[Questions about shapes in pictures]
---------------
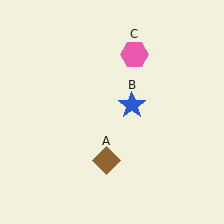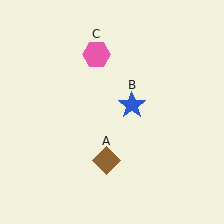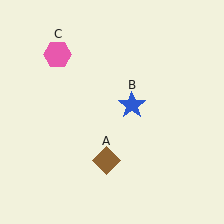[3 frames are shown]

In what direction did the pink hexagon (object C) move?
The pink hexagon (object C) moved left.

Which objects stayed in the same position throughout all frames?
Brown diamond (object A) and blue star (object B) remained stationary.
---------------
Task goal: All lines from the one containing "In what direction" through the end of the records, both ends included, are to be quoted exactly; please add nothing else.

Full response:
In what direction did the pink hexagon (object C) move?
The pink hexagon (object C) moved left.

Which objects stayed in the same position throughout all frames?
Brown diamond (object A) and blue star (object B) remained stationary.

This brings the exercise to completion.